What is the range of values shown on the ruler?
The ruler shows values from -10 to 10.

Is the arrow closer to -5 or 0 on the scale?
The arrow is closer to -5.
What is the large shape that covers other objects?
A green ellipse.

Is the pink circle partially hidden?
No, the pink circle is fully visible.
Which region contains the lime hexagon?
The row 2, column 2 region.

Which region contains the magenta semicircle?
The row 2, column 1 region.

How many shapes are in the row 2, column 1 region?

____________________

■ AIM
Take the line holding "Is the pink circle partially hidden?" and all lines after it through the end of the data, and set them down exactly.

■ RESULT OF THE EXERCISE
Is the pink circle partially hidden?
No, the pink circle is fully visible.
Which region contains the lime hexagon?
The row 2, column 2 region.

Which region contains the magenta semicircle?
The row 2, column 1 region.

How many shapes are in the row 2, column 1 region?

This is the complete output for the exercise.